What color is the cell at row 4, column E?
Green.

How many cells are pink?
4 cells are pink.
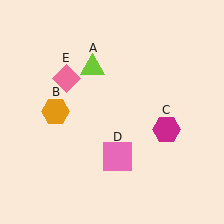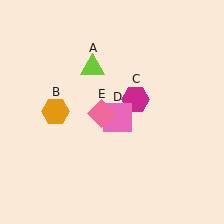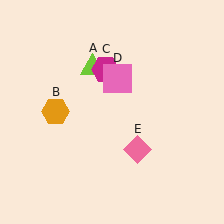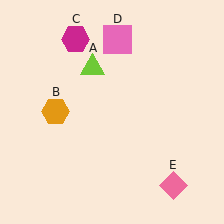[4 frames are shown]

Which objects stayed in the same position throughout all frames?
Lime triangle (object A) and orange hexagon (object B) remained stationary.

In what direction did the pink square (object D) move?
The pink square (object D) moved up.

——————————

▶ _TASK OBJECTIVE_: Without copying any picture, repeat all of the entries exactly.

▶ _EXPECTED ANSWER_:
What color is the cell at row 4, column E?
Green.

How many cells are pink?
4 cells are pink.
[4 frames are shown]

Which objects stayed in the same position throughout all frames?
Lime triangle (object A) and orange hexagon (object B) remained stationary.

In what direction did the pink square (object D) move?
The pink square (object D) moved up.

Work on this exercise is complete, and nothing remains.